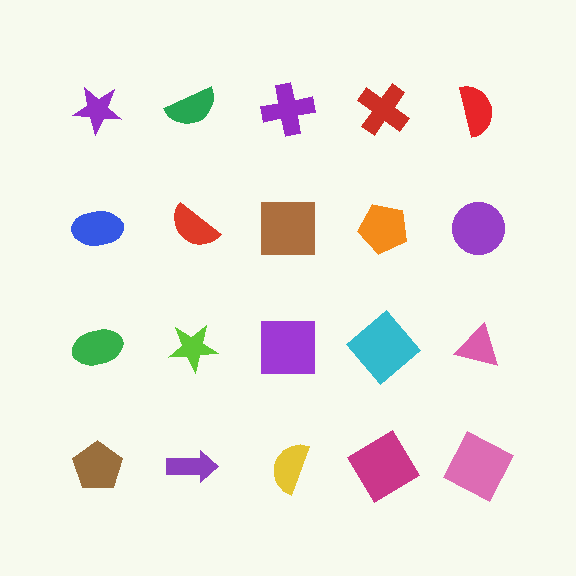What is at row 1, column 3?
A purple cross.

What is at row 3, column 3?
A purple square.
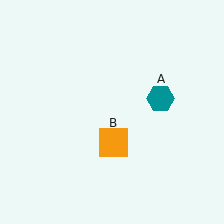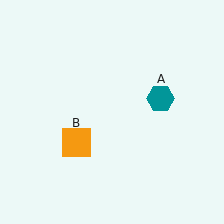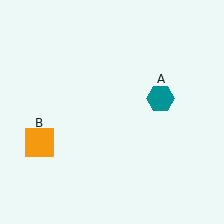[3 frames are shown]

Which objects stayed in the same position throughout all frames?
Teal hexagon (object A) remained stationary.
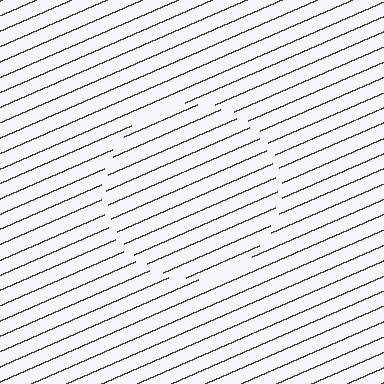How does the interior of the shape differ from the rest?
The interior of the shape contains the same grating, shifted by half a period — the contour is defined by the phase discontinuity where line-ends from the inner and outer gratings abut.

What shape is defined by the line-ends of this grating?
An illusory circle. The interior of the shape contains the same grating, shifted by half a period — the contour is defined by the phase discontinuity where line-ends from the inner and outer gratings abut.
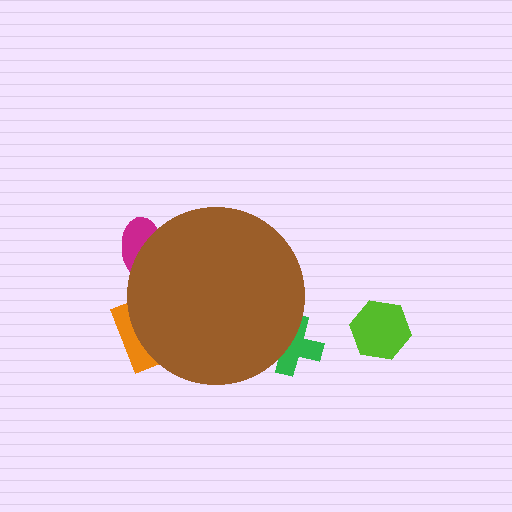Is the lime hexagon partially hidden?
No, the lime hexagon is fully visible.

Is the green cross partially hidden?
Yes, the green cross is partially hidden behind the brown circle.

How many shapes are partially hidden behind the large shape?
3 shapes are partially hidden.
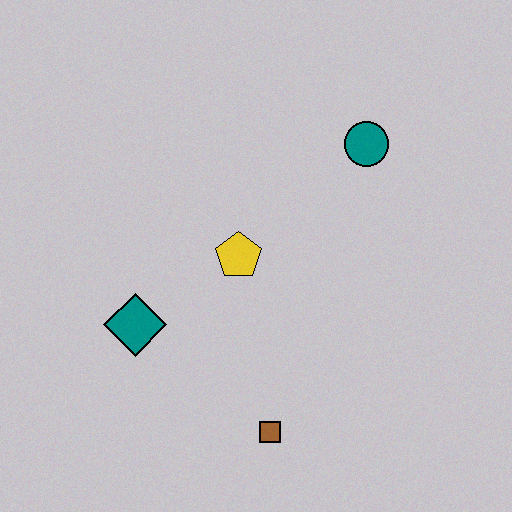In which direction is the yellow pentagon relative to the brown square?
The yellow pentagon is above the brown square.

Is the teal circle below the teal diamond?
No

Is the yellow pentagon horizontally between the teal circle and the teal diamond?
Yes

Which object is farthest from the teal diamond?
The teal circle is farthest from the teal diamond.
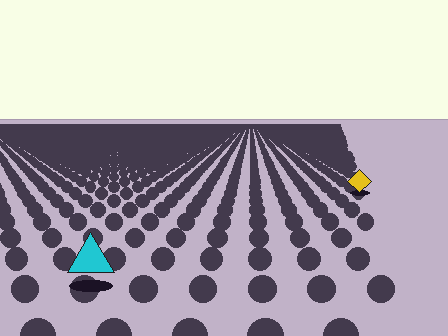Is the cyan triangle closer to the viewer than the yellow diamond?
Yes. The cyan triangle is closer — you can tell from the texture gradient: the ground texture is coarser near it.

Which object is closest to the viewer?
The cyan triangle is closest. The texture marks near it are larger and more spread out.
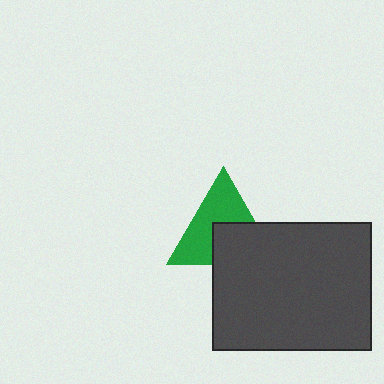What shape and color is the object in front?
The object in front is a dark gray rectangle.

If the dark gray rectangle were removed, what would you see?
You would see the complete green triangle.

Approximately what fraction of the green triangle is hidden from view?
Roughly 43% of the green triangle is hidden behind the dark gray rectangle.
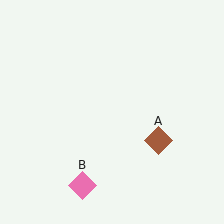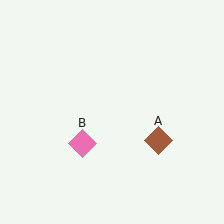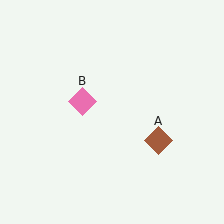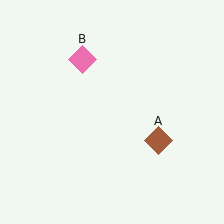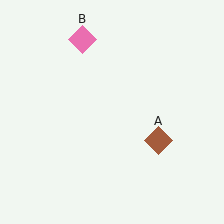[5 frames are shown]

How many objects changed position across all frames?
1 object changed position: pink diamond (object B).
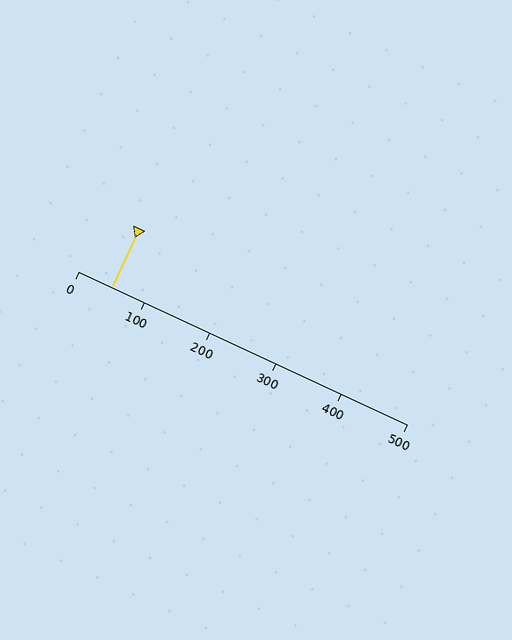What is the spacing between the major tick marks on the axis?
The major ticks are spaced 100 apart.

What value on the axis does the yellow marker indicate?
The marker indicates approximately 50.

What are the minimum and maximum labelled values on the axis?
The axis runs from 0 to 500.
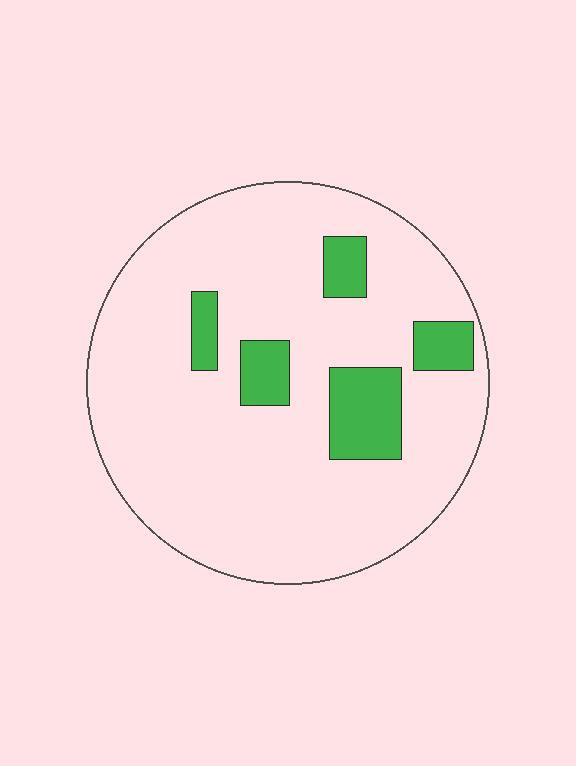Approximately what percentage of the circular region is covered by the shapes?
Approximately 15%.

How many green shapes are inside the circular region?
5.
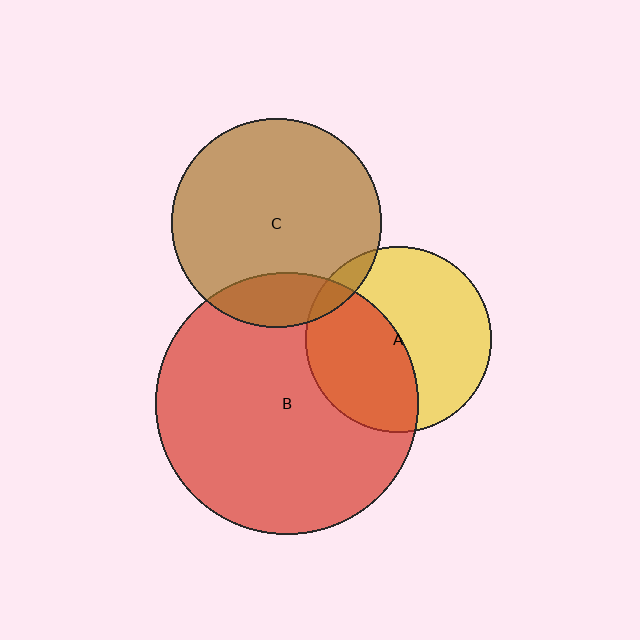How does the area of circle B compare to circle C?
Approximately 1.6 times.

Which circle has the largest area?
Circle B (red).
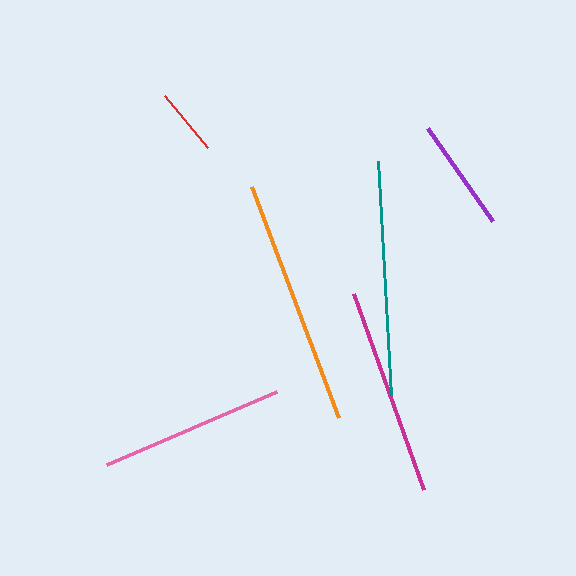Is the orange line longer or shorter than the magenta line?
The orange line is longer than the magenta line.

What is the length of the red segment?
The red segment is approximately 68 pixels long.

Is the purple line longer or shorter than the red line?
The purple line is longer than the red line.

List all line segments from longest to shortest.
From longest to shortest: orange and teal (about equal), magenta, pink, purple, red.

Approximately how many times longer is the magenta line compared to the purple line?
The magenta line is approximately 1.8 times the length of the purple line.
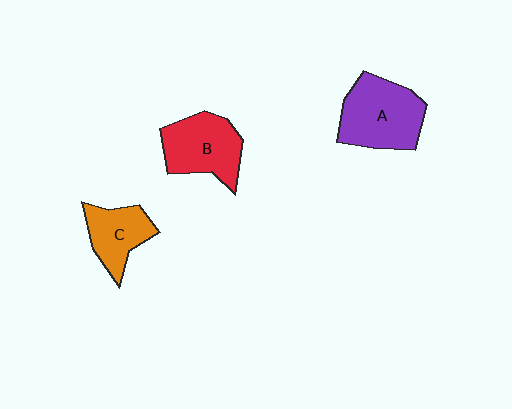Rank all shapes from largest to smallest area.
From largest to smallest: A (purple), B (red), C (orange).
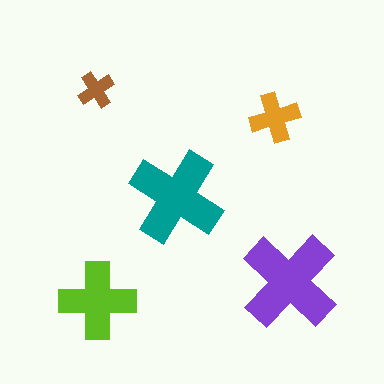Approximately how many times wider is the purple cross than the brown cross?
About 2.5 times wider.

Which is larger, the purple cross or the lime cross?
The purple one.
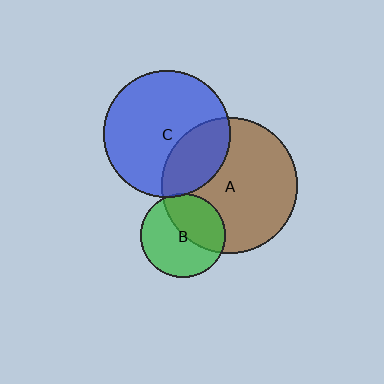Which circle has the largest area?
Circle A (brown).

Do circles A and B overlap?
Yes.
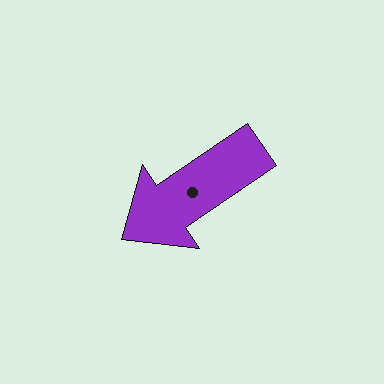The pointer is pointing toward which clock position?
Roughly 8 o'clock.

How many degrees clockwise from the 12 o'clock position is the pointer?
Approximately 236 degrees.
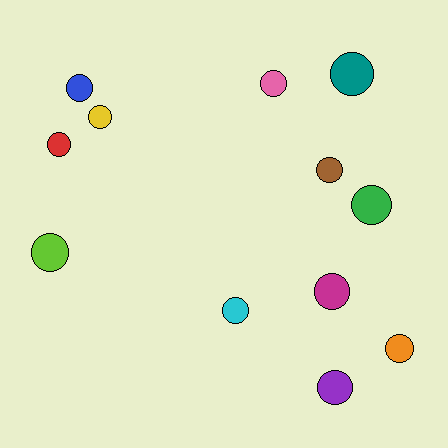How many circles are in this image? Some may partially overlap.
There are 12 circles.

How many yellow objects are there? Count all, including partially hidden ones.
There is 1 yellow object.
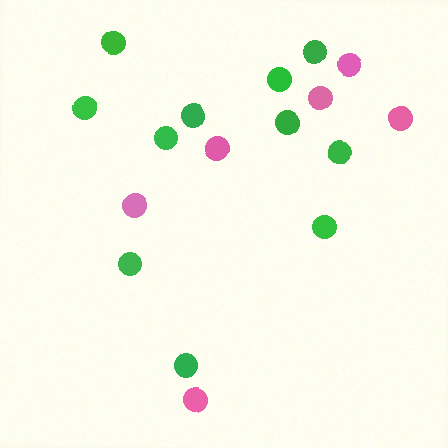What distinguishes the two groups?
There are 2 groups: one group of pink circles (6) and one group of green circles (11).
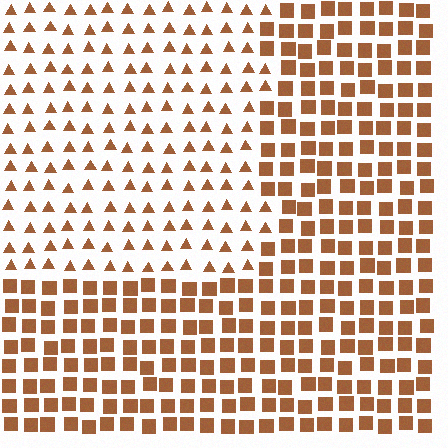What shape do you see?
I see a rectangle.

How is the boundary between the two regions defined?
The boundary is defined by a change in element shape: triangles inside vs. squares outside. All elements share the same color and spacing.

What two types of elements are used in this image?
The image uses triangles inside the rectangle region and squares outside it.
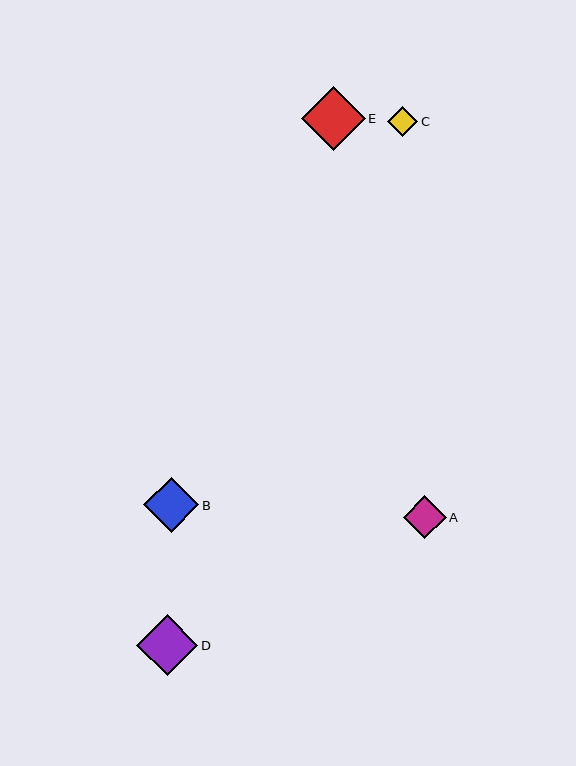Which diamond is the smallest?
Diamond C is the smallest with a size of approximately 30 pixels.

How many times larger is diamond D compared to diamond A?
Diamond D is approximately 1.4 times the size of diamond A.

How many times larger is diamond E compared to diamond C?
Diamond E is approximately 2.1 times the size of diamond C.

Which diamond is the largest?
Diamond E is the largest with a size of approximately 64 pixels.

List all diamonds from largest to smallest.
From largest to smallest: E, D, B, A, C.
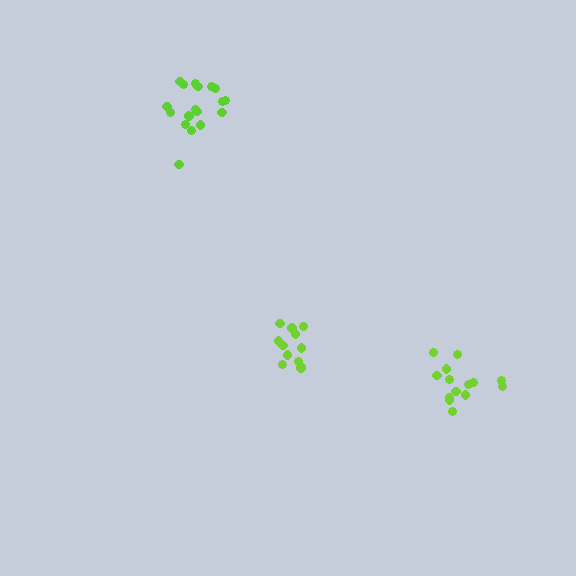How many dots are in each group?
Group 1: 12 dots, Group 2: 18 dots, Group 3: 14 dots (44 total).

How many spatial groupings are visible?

_____

**Stated task:** Set down the material above as is, without any pictures.

**Response to this task:**
What is at row 1, column 3?
A purple cross.

What is at row 3, column 3?
A purple square.
[3 frames are shown]

Which objects stayed in the same position throughout all frames?
Teal hexagon (object A) remained stationary.
How does the interior of the shape differ from the rest?
The interior of the shape contains the same grating, shifted by half a period — the contour is defined by the phase discontinuity where line-ends from the inner and outer gratings abut.

What shape is defined by the line-ends of this grating?
An illusory circle. The interior of the shape contains the same grating, shifted by half a period — the contour is defined by the phase discontinuity where line-ends from the inner and outer gratings abut.
Is the lime hexagon partially hidden?
No, the lime hexagon is fully visible.

Is the green cross partially hidden?
Yes, the green cross is partially hidden behind the brown circle.

How many shapes are partially hidden behind the large shape?
3 shapes are partially hidden.
In which direction is the yellow pentagon relative to the brown square?
The yellow pentagon is above the brown square.

Is the teal circle below the teal diamond?
No

Is the yellow pentagon horizontally between the teal circle and the teal diamond?
Yes

Which object is farthest from the teal diamond?
The teal circle is farthest from the teal diamond.
Is the cyan triangle closer to the viewer than the yellow diamond?
Yes. The cyan triangle is closer — you can tell from the texture gradient: the ground texture is coarser near it.

Which object is closest to the viewer?
The cyan triangle is closest. The texture marks near it are larger and more spread out.
What shape and color is the object in front?
The object in front is a dark gray rectangle.

If the dark gray rectangle were removed, what would you see?
You would see the complete green triangle.

Approximately what fraction of the green triangle is hidden from view?
Roughly 43% of the green triangle is hidden behind the dark gray rectangle.
[5 frames are shown]

How many objects changed position across all frames?
1 object changed position: pink diamond (object B).
What is the spacing between the major tick marks on the axis?
The major ticks are spaced 100 apart.

What value on the axis does the yellow marker indicate?
The marker indicates approximately 50.

What are the minimum and maximum labelled values on the axis?
The axis runs from 0 to 500.
Approximately what percentage of the circular region is covered by the shapes?
Approximately 15%.

How many green shapes are inside the circular region?
5.
How does the area of circle B compare to circle C?
Approximately 1.6 times.

Which circle has the largest area?
Circle B (red).
Is the orange line longer or shorter than the magenta line?
The orange line is longer than the magenta line.

What is the length of the red segment?
The red segment is approximately 68 pixels long.

Is the purple line longer or shorter than the red line?
The purple line is longer than the red line.

List all line segments from longest to shortest.
From longest to shortest: orange and teal (about equal), magenta, pink, purple, red.

Approximately how many times longer is the magenta line compared to the purple line?
The magenta line is approximately 1.8 times the length of the purple line.
Rank all shapes from largest to smallest area.
From largest to smallest: A (purple), B (red), C (orange).
Approximately how many times wider is the purple cross than the brown cross?
About 2.5 times wider.

Which is larger, the purple cross or the lime cross?
The purple one.
Which circle has the largest area?
Circle A (brown).

Do circles A and B overlap?
Yes.
The pointer is pointing toward which clock position?
Roughly 8 o'clock.

How many degrees clockwise from the 12 o'clock position is the pointer?
Approximately 236 degrees.
How many circles are in this image? Some may partially overlap.
There are 12 circles.

How many yellow objects are there? Count all, including partially hidden ones.
There is 1 yellow object.
What distinguishes the two groups?
There are 2 groups: one group of pink circles (6) and one group of green circles (11).
What shape do you see?
I see a rectangle.

How is the boundary between the two regions defined?
The boundary is defined by a change in element shape: triangles inside vs. squares outside. All elements share the same color and spacing.

What two types of elements are used in this image?
The image uses triangles inside the rectangle region and squares outside it.
Which diamond is the smallest?
Diamond C is the smallest with a size of approximately 30 pixels.

How many times larger is diamond D compared to diamond A?
Diamond D is approximately 1.4 times the size of diamond A.

How many times larger is diamond E compared to diamond C?
Diamond E is approximately 2.1 times the size of diamond C.

Which diamond is the largest?
Diamond E is the largest with a size of approximately 64 pixels.

List all diamonds from largest to smallest.
From largest to smallest: E, D, B, A, C.
How many dots are in each group?
Group 1: 12 dots, Group 2: 18 dots, Group 3: 14 dots (44 total).

How many spatial groupings are visible?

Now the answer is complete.